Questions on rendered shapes
## start

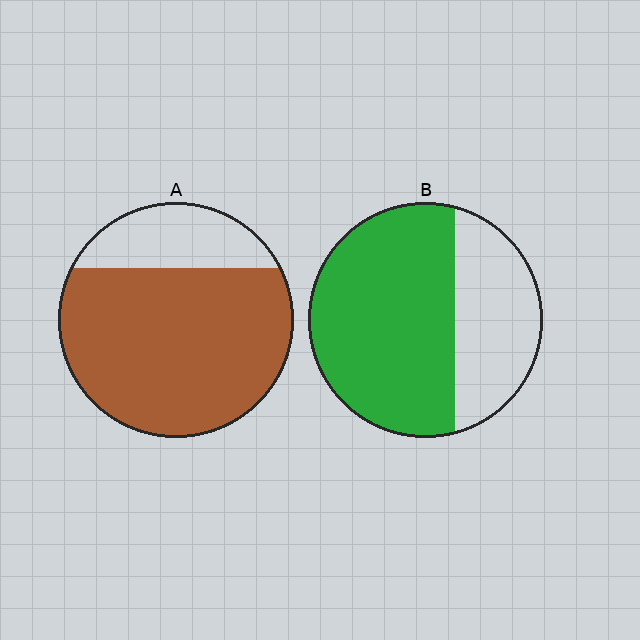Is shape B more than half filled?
Yes.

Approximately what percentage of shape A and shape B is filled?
A is approximately 75% and B is approximately 65%.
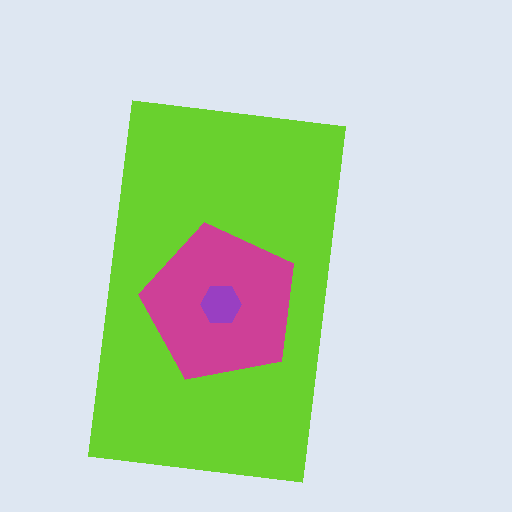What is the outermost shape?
The lime rectangle.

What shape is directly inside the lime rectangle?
The magenta pentagon.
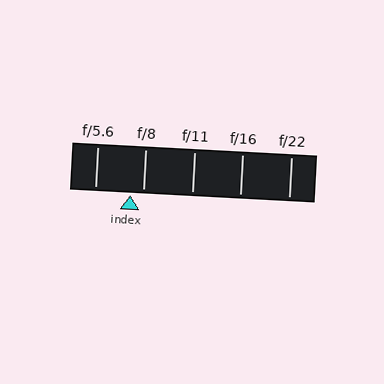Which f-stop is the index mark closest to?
The index mark is closest to f/8.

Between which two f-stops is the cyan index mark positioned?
The index mark is between f/5.6 and f/8.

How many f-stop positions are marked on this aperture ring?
There are 5 f-stop positions marked.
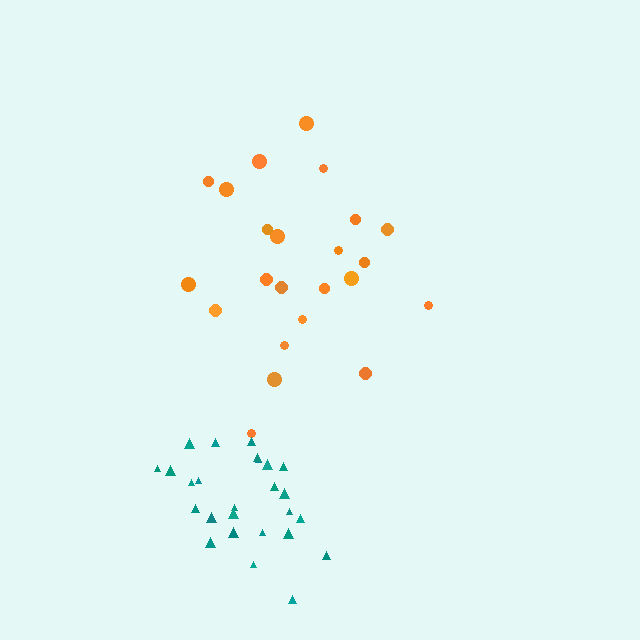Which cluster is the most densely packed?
Teal.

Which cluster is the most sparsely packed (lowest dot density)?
Orange.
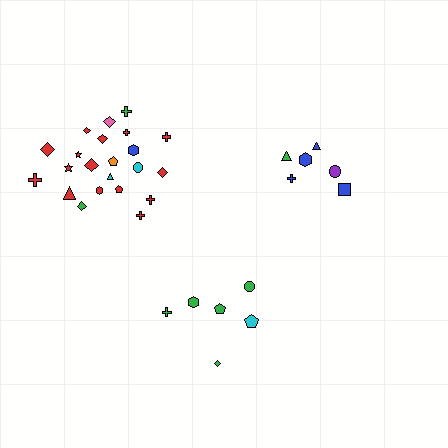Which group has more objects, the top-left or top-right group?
The top-left group.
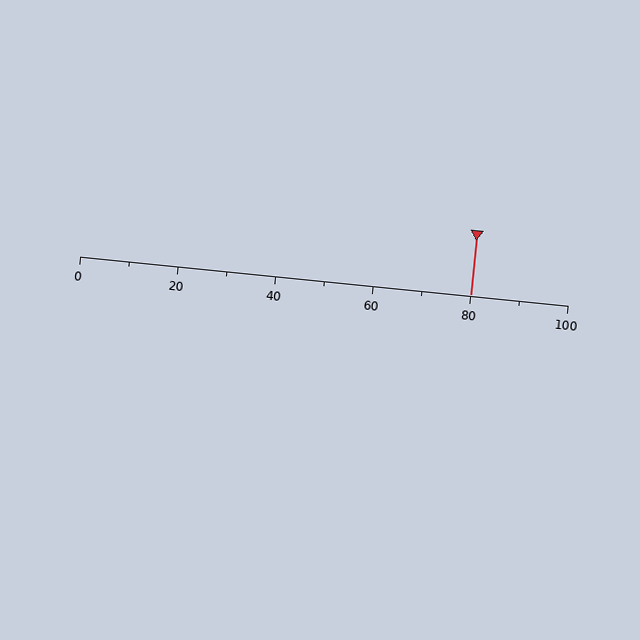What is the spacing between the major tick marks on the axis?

## end

Repeat the data above exactly, but not the pictures.

Is shape B more than half filled?
Yes.

Approximately what percentage of shape A and shape B is filled?
A is approximately 75% and B is approximately 65%.
What is the outermost shape?
The lime rectangle.

What shape is directly inside the lime rectangle?
The magenta pentagon.
Which f-stop is the index mark closest to?
The index mark is closest to f/8.

Between which two f-stops is the cyan index mark positioned?
The index mark is between f/5.6 and f/8.

How many f-stop positions are marked on this aperture ring?
There are 5 f-stop positions marked.
Which cluster is the most densely packed?
Teal.

Which cluster is the most sparsely packed (lowest dot density)?
Orange.
Which group has more objects, the top-left or top-right group?
The top-left group.
What is the spacing between the major tick marks on the axis?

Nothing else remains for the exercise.